(Excerpt from a dataset)

▼

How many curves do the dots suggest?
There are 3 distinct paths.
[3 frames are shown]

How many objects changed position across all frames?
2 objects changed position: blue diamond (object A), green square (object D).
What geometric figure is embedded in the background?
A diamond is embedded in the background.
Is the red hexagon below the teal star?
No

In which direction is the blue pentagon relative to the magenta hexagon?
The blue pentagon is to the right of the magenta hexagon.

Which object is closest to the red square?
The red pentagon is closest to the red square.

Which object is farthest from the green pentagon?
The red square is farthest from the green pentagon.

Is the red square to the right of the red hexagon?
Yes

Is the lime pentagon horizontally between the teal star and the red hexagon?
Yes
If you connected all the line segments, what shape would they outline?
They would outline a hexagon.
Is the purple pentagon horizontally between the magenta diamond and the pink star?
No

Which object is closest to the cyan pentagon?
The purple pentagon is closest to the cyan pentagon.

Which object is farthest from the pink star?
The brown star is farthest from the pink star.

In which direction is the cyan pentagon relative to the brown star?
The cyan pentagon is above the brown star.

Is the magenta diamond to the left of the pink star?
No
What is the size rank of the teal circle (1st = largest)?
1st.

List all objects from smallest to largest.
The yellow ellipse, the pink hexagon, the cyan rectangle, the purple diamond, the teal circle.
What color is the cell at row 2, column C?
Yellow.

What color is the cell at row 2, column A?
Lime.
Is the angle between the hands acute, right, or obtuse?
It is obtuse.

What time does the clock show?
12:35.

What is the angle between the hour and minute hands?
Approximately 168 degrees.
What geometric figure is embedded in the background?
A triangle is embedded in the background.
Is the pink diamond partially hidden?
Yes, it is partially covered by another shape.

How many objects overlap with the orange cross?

▲

WHAT YOU SHOULD DO - Every line above needs to be retyped exactly.

EXERCISE ANSWER -
How many curves do the dots suggest?
There are 3 distinct paths.
[3 frames are shown]

How many objects changed position across all frames?
2 objects changed position: blue diamond (object A), green square (object D).
What geometric figure is embedded in the background?
A diamond is embedded in the background.
Is the red hexagon below the teal star?
No

In which direction is the blue pentagon relative to the magenta hexagon?
The blue pentagon is to the right of the magenta hexagon.

Which object is closest to the red square?
The red pentagon is closest to the red square.

Which object is farthest from the green pentagon?
The red square is farthest from the green pentagon.

Is the red square to the right of the red hexagon?
Yes

Is the lime pentagon horizontally between the teal star and the red hexagon?
Yes
If you connected all the line segments, what shape would they outline?
They would outline a hexagon.
Is the purple pentagon horizontally between the magenta diamond and the pink star?
No

Which object is closest to the cyan pentagon?
The purple pentagon is closest to the cyan pentagon.

Which object is farthest from the pink star?
The brown star is farthest from the pink star.

In which direction is the cyan pentagon relative to the brown star?
The cyan pentagon is above the brown star.

Is the magenta diamond to the left of the pink star?
No
What is the size rank of the teal circle (1st = largest)?
1st.

List all objects from smallest to largest.
The yellow ellipse, the pink hexagon, the cyan rectangle, the purple diamond, the teal circle.
What color is the cell at row 2, column C?
Yellow.

What color is the cell at row 2, column A?
Lime.
Is the angle between the hands acute, right, or obtuse?
It is obtuse.

What time does the clock show?
12:35.

What is the angle between the hour and minute hands?
Approximately 168 degrees.
What geometric figure is embedded in the background?
A triangle is embedded in the background.
Is the pink diamond partially hidden?
Yes, it is partially covered by another shape.

How many objects overlap with the orange cross?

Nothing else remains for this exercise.